(Rendered shape question records)
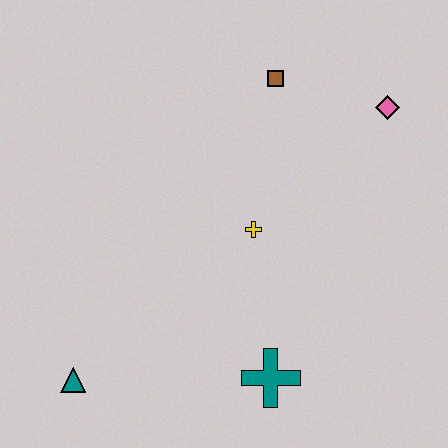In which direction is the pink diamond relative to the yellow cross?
The pink diamond is to the right of the yellow cross.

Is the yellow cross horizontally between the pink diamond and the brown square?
No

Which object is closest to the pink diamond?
The brown square is closest to the pink diamond.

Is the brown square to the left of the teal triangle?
No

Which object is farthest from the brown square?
The teal triangle is farthest from the brown square.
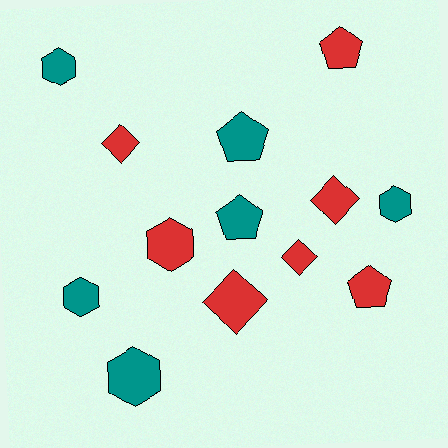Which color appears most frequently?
Red, with 7 objects.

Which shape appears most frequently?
Hexagon, with 5 objects.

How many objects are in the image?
There are 13 objects.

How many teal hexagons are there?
There are 4 teal hexagons.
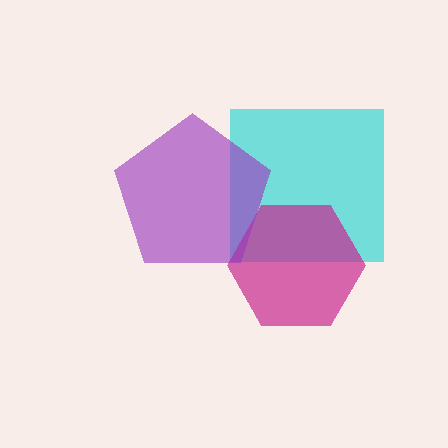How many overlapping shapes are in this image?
There are 3 overlapping shapes in the image.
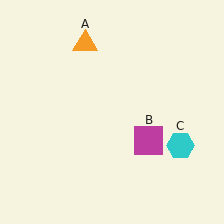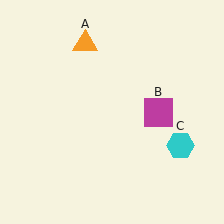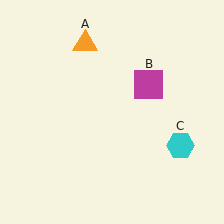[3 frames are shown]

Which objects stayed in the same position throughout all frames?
Orange triangle (object A) and cyan hexagon (object C) remained stationary.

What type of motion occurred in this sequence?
The magenta square (object B) rotated counterclockwise around the center of the scene.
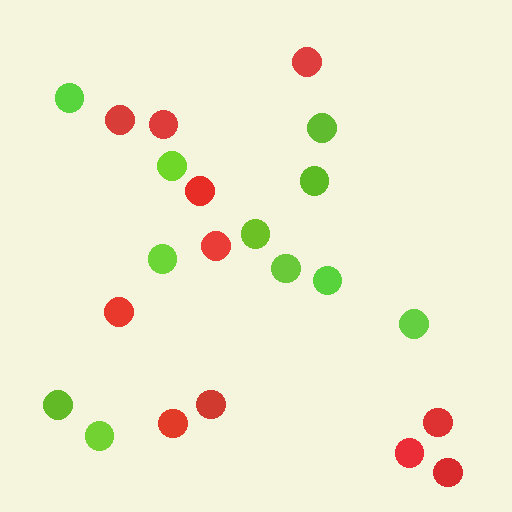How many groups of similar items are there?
There are 2 groups: one group of red circles (11) and one group of lime circles (11).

Written request >> Print exactly the lines from the line with "How many teal hexagons are there?" through the end of the data, both ends included, and print no pictures.

Output for this task >>
How many teal hexagons are there?
There are 4 teal hexagons.
How many overlapping shapes are in this image?
There are 3 overlapping shapes in the image.
[3 frames are shown]

Which objects stayed in the same position throughout all frames?
Orange triangle (object A) and cyan hexagon (object C) remained stationary.

What type of motion occurred in this sequence?
The magenta square (object B) rotated counterclockwise around the center of the scene.
How many groups of similar items are there?
There are 2 groups: one group of red circles (11) and one group of lime circles (11).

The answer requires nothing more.